>> BEGIN RECORD LIST

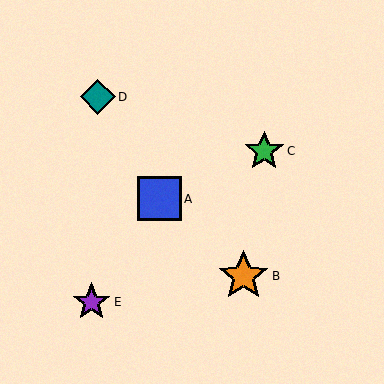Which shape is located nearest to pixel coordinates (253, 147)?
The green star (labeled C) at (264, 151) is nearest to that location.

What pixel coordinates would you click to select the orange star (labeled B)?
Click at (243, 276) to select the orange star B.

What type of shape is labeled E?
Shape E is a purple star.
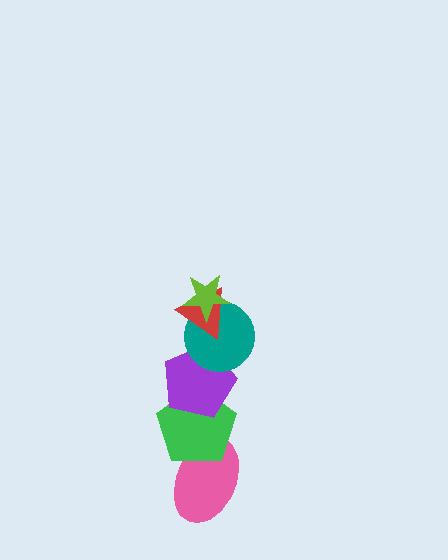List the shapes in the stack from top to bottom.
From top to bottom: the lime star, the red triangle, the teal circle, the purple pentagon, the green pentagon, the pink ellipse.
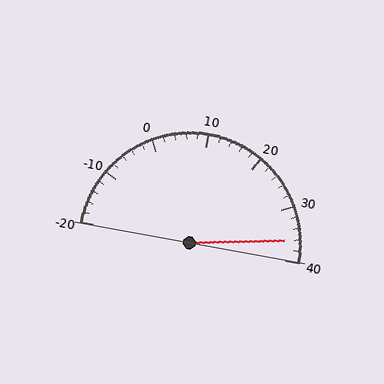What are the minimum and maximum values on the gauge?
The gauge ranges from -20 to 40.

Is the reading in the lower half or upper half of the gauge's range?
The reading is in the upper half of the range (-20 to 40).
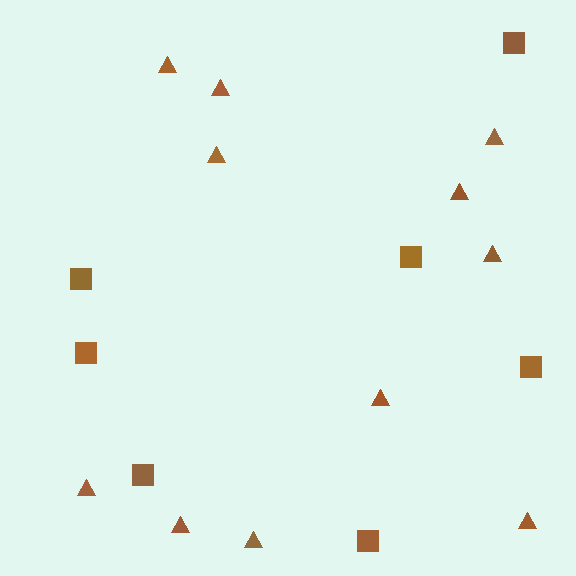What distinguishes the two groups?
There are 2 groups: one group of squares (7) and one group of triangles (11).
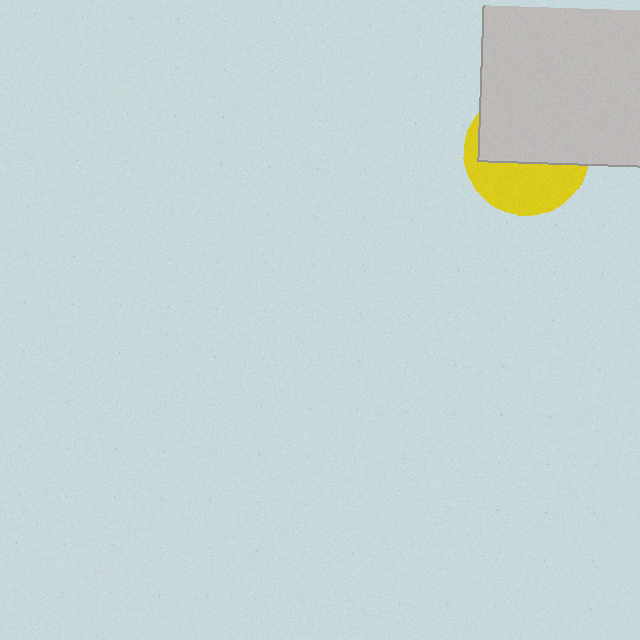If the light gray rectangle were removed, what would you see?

>> END RECORD LIST
>> BEGIN RECORD LIST

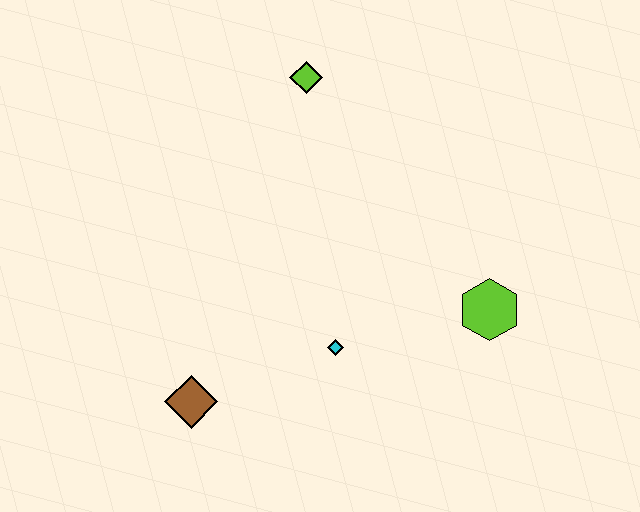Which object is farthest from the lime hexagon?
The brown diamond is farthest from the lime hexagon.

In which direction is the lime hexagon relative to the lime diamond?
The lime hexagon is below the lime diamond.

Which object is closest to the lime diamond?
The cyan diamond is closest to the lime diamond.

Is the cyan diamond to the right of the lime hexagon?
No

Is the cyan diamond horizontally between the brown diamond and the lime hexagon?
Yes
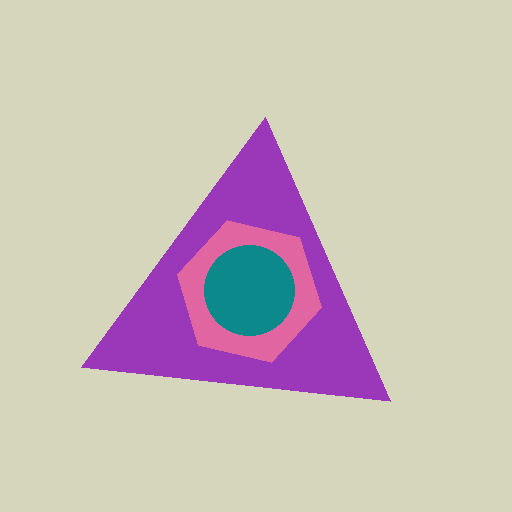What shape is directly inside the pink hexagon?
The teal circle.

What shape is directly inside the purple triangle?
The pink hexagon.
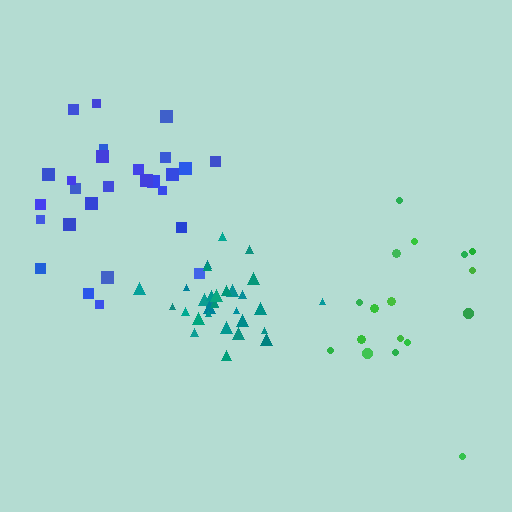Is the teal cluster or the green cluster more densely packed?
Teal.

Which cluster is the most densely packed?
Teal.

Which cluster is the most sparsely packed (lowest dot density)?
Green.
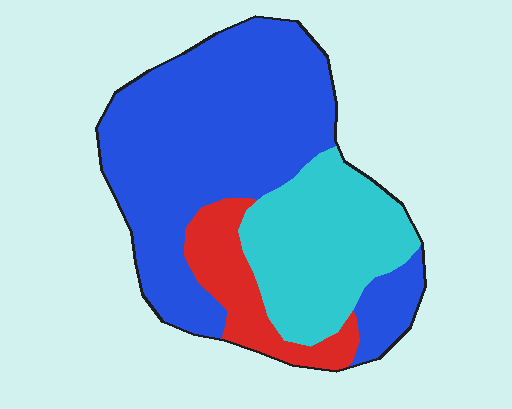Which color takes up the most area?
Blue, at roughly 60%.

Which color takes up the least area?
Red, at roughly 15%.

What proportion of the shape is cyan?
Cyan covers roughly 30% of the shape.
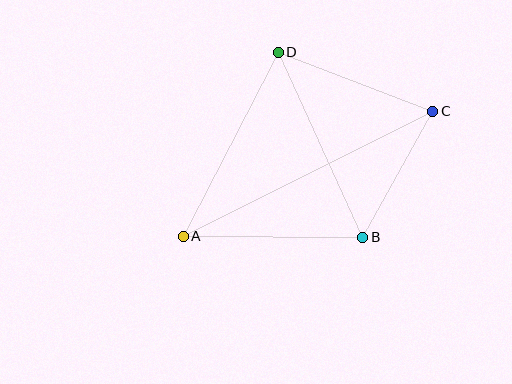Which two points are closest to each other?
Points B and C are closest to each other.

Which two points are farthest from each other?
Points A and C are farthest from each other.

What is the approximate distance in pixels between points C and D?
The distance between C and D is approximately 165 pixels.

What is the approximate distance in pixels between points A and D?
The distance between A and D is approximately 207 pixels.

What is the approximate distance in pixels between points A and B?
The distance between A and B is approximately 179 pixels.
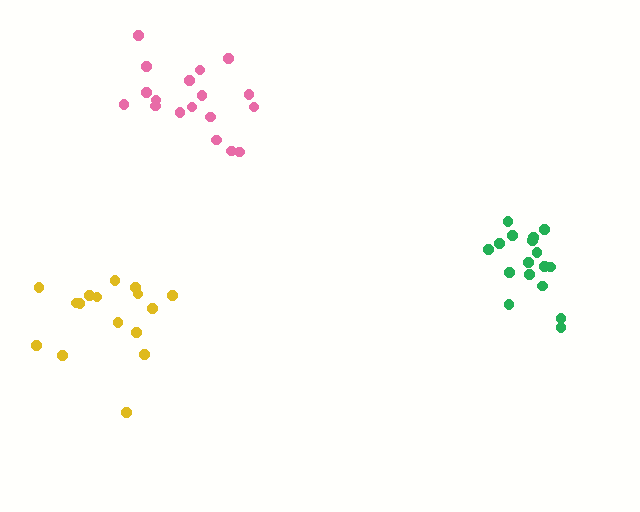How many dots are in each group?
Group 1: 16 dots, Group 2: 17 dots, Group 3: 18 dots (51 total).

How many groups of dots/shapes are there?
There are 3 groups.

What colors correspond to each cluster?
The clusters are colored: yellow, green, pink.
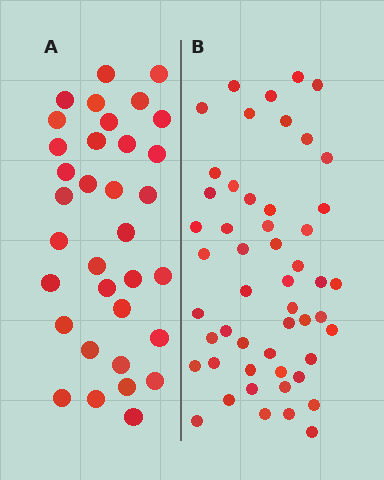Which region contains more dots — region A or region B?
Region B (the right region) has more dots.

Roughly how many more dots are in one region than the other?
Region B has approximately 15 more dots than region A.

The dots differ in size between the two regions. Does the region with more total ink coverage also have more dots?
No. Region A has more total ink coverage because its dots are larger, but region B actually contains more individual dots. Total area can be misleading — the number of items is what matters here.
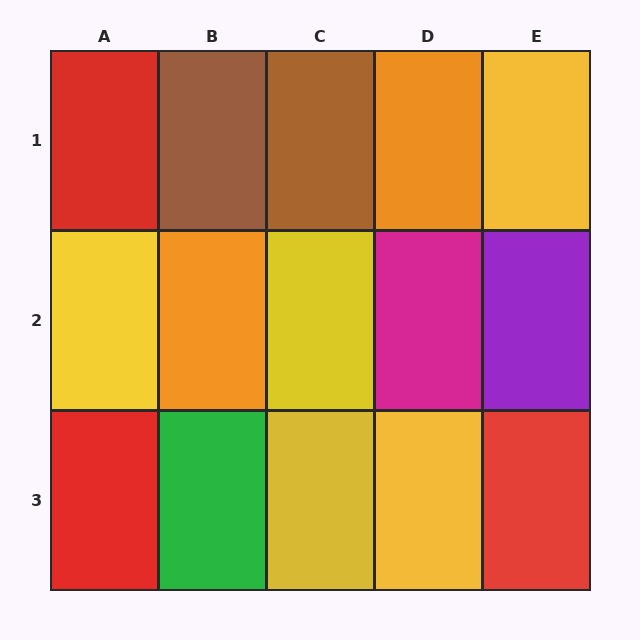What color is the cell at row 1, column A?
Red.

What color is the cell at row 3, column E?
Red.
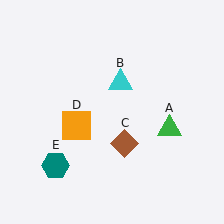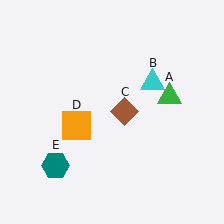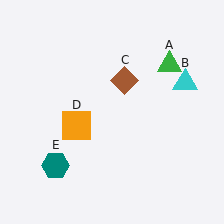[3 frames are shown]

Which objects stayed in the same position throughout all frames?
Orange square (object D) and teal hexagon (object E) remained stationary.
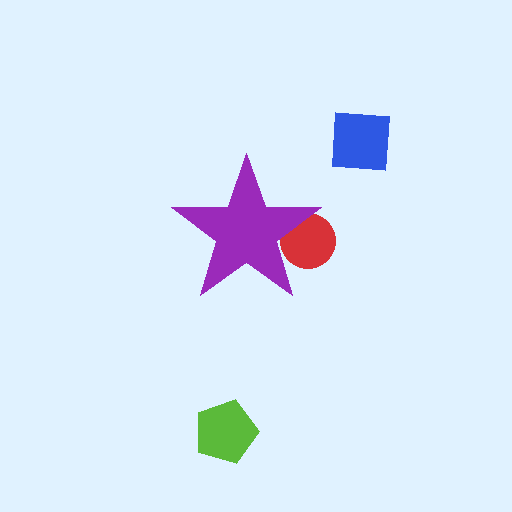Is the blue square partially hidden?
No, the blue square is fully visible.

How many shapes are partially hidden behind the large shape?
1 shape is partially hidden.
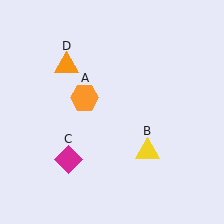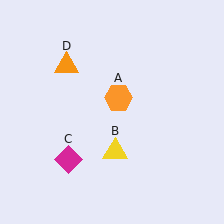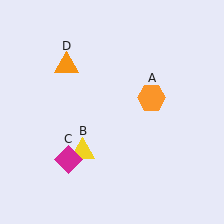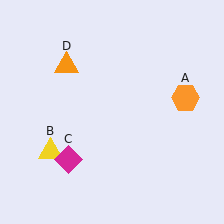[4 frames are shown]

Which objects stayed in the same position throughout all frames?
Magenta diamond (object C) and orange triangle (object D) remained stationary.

>> END RECORD LIST

= REQUIRED WORK =
Take the lines from the one holding "Is the reading" to the one holding "If the light", both lines included, and give them again exactly, with no pictures.

= ANSWER TO THE PROBLEM =
Is the reading in the lower half or upper half of the gauge's range?
The reading is in the upper half of the range (-20 to 40).
What distinguishes the two groups?
There are 2 groups: one group of squares (7) and one group of triangles (11).
If the light gray rectangle were removed, what would you see?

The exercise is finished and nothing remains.